**AIM OF THE TASK:** Write out, exactly as given, every line from the one holding "Is the teal" to the one holding "[4 frames are shown]", including both.

**EXERCISE MATERIALS:**
========
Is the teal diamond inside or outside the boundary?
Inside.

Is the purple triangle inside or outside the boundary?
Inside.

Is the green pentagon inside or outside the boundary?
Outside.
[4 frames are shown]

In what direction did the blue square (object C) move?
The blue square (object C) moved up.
========
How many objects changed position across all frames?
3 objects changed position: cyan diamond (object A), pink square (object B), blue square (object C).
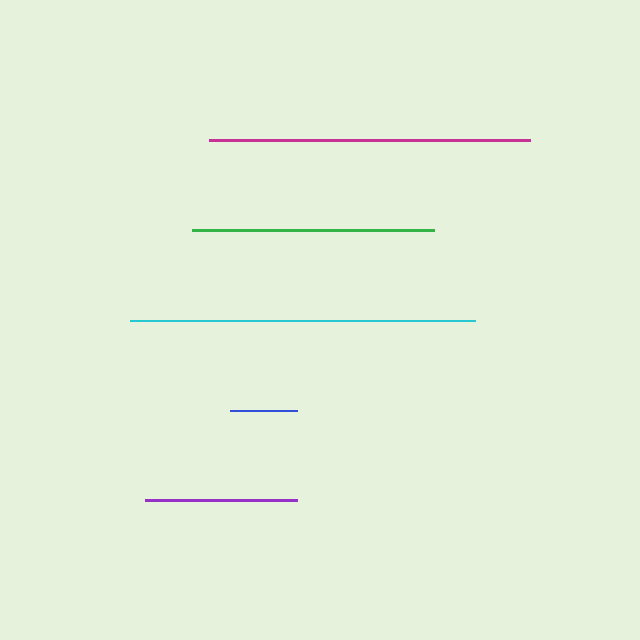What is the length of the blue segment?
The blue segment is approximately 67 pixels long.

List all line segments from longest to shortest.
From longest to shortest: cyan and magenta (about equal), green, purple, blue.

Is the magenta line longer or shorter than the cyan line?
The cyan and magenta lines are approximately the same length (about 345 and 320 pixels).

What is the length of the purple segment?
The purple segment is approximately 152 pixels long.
========
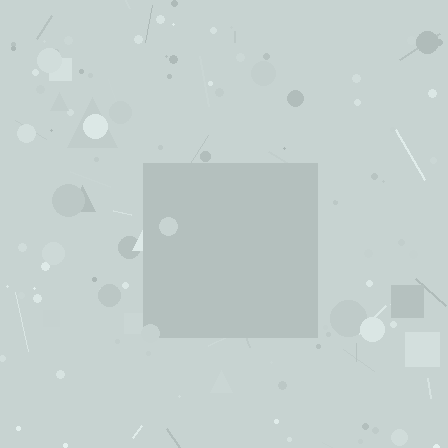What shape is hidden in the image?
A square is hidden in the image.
========
**FINAL RESULT:**
Is the teal diamond inside or outside the boundary?
Inside.

Is the purple triangle inside or outside the boundary?
Inside.

Is the green pentagon inside or outside the boundary?
Outside.
[4 frames are shown]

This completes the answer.